* _WHAT IS BEING ASKED_:
Find the line containing "Is the marker on segment A" in the entries; transcribe it and all remaining lines through the end, exactly as they appear, but not the pictures.

* _PROVIDED ENTRIES_:

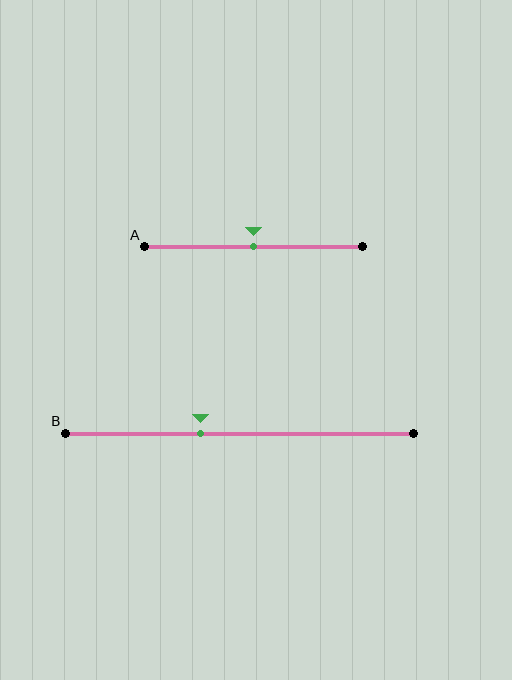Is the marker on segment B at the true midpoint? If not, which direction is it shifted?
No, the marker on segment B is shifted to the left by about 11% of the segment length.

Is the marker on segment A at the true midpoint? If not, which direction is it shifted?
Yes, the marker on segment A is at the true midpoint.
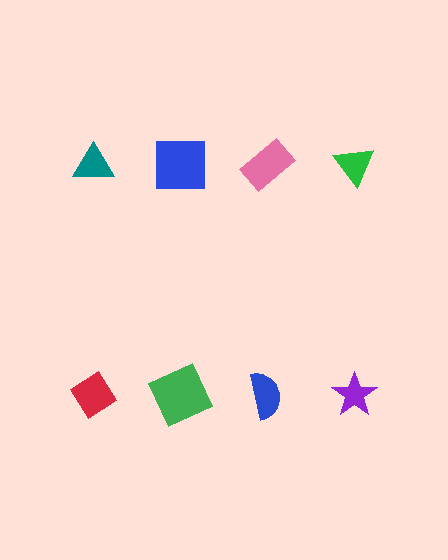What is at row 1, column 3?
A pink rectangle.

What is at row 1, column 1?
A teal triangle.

* _REPLY TO THE TASK_:
Is the marker on segment A at the true midpoint? If not, which direction is it shifted?
Yes, the marker on segment A is at the true midpoint.
What is at row 1, column 3?
A pink rectangle.

What is at row 1, column 1?
A teal triangle.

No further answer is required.